◆ What is asked: Transcribe the whole listing below without changing a word, but leave out every image.

◆ Dataset records:

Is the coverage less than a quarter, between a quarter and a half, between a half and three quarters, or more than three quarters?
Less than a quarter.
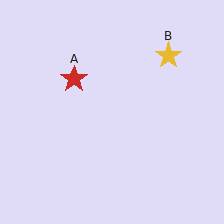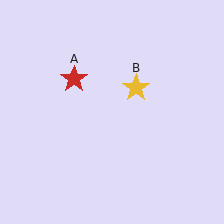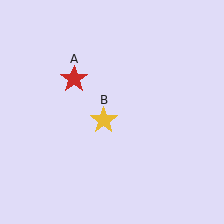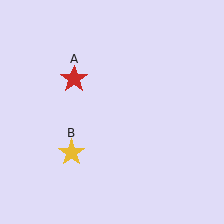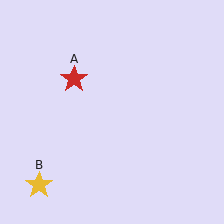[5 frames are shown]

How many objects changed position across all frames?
1 object changed position: yellow star (object B).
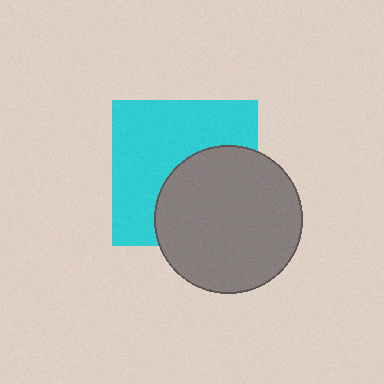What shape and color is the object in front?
The object in front is a gray circle.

◆ Task response:
Is the coverage less than a quarter, between a quarter and a half, between a half and three quarters, or more than three quarters?
Less than a quarter.
[5 frames are shown]

How many objects changed position across all frames?
1 object changed position: yellow star (object B).
What shape and color is the object in front?
The object in front is a gray circle.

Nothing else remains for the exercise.